-- Start Given records --
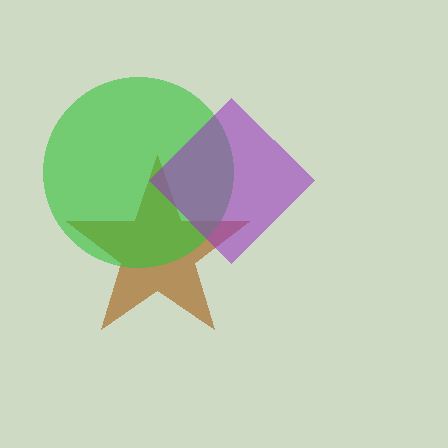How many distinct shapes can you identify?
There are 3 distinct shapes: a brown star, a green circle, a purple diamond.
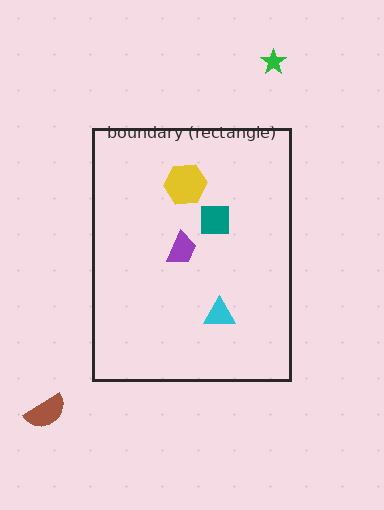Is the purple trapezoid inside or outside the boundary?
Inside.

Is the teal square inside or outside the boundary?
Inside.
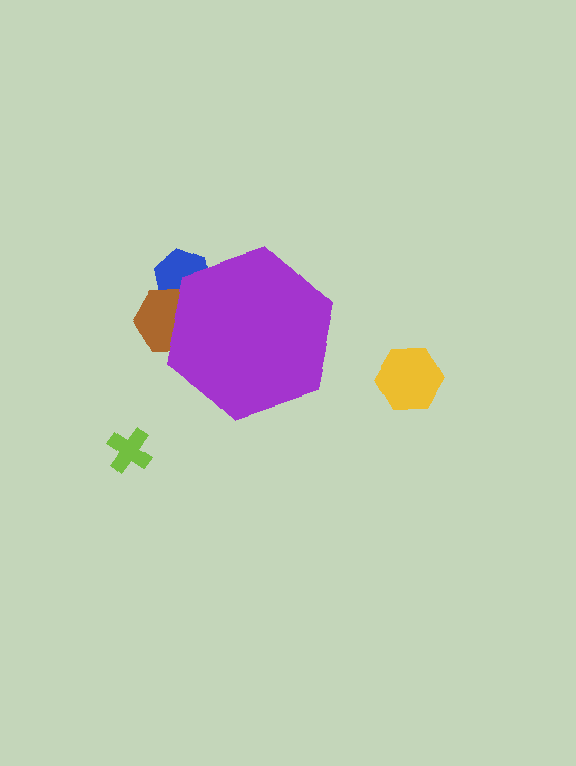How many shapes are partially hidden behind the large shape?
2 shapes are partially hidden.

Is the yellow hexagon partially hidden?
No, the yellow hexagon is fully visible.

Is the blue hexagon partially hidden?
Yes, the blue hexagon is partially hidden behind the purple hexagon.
-- End Given records --
-- Start Given records --
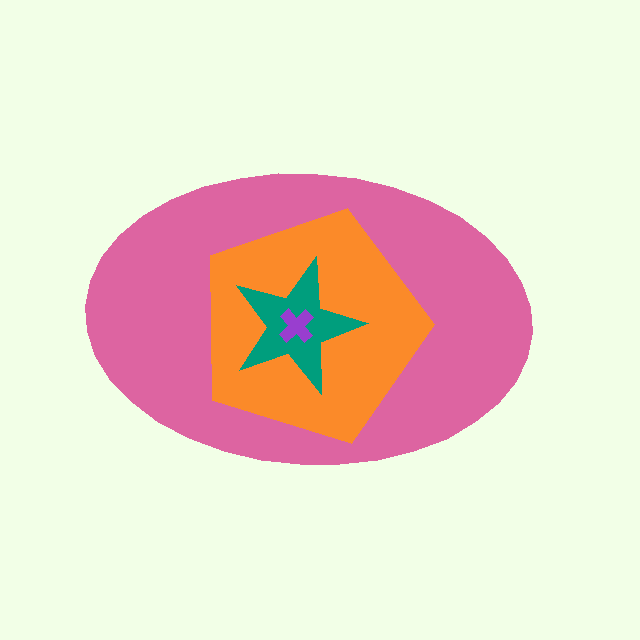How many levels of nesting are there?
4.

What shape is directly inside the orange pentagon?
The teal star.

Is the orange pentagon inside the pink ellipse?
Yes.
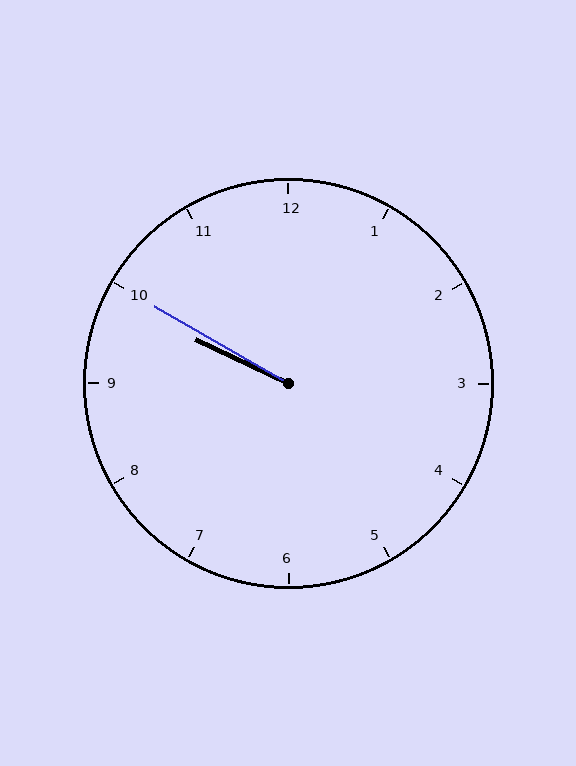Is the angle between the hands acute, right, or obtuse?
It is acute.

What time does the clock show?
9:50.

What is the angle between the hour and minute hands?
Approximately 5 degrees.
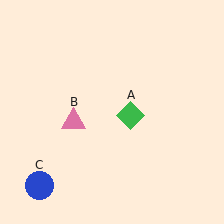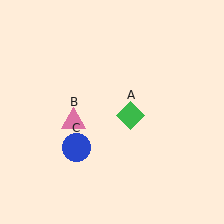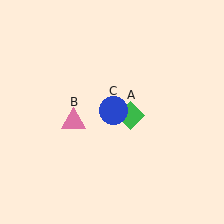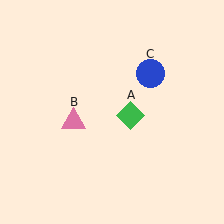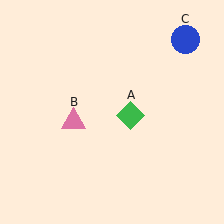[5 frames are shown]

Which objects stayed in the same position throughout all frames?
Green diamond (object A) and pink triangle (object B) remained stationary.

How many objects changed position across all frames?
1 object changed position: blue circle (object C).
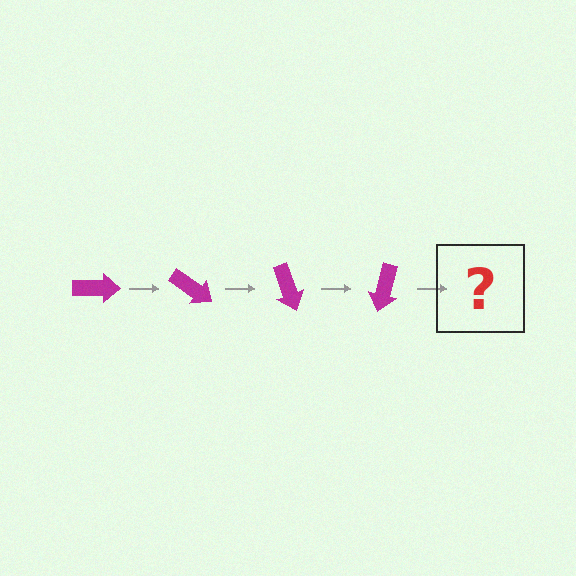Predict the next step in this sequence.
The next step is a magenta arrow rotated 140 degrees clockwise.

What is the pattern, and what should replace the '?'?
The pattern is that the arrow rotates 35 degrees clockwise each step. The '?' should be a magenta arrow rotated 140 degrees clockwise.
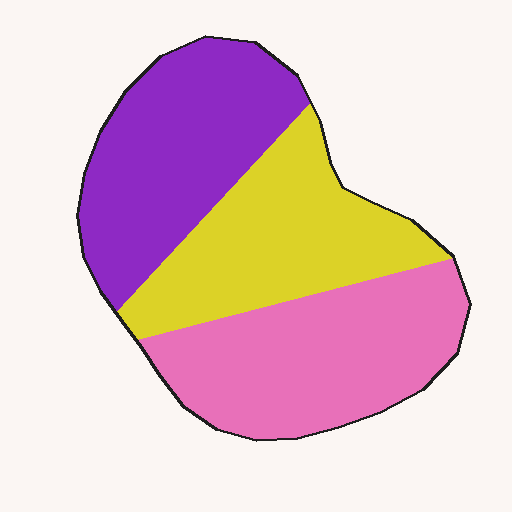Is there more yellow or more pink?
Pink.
-- End Given records --
-- Start Given records --
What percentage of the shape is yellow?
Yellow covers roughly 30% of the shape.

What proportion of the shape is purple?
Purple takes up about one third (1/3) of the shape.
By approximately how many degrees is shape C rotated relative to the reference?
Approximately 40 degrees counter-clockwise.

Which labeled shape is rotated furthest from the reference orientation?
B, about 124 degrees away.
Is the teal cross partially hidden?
-- End Given records --
> What to work on: Begin with the line containing "What percentage of the shape is yellow?", end with the line containing "Is the teal cross partially hidden?", and repeat every line in that stretch exactly.

> Solution below:
What percentage of the shape is yellow?
Yellow covers roughly 30% of the shape.

What proportion of the shape is purple?
Purple takes up about one third (1/3) of the shape.
By approximately how many degrees is shape C rotated relative to the reference?
Approximately 40 degrees counter-clockwise.

Which labeled shape is rotated furthest from the reference orientation?
B, about 124 degrees away.
Is the teal cross partially hidden?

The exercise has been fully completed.